To do
No images are to be carried over; print all other material exactly as it stands.

The records
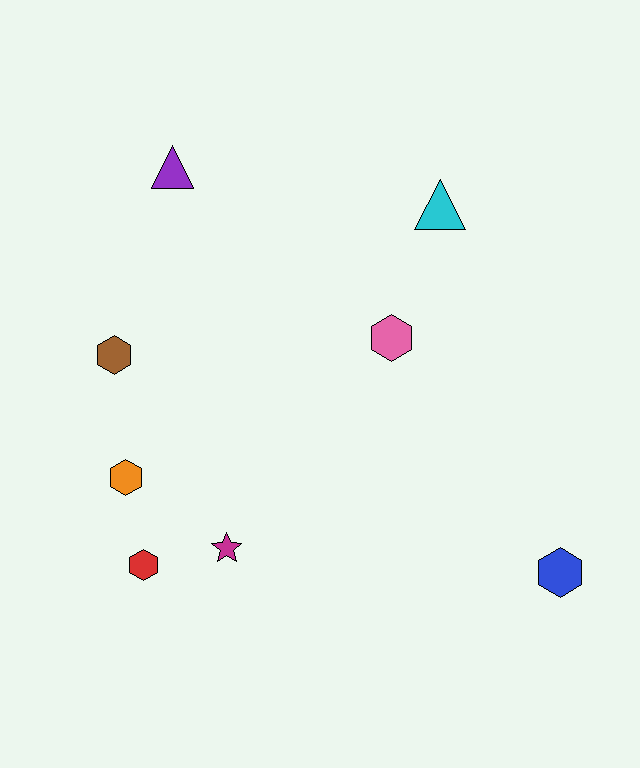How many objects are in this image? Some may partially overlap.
There are 8 objects.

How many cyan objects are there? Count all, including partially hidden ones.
There is 1 cyan object.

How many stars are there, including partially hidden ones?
There is 1 star.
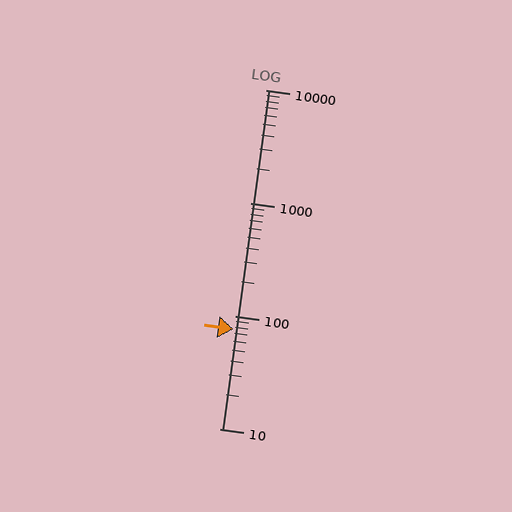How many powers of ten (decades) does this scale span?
The scale spans 3 decades, from 10 to 10000.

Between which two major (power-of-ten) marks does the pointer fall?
The pointer is between 10 and 100.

Result of the exercise
How many objects are in this image? Some may partially overlap.
There are 8 objects.

How many cyan objects are there? Count all, including partially hidden ones.
There is 1 cyan object.

How many stars are there, including partially hidden ones?
There is 1 star.
How many powers of ten (decades) does this scale span?
The scale spans 3 decades, from 10 to 10000.

Between which two major (power-of-ten) marks does the pointer fall?
The pointer is between 10 and 100.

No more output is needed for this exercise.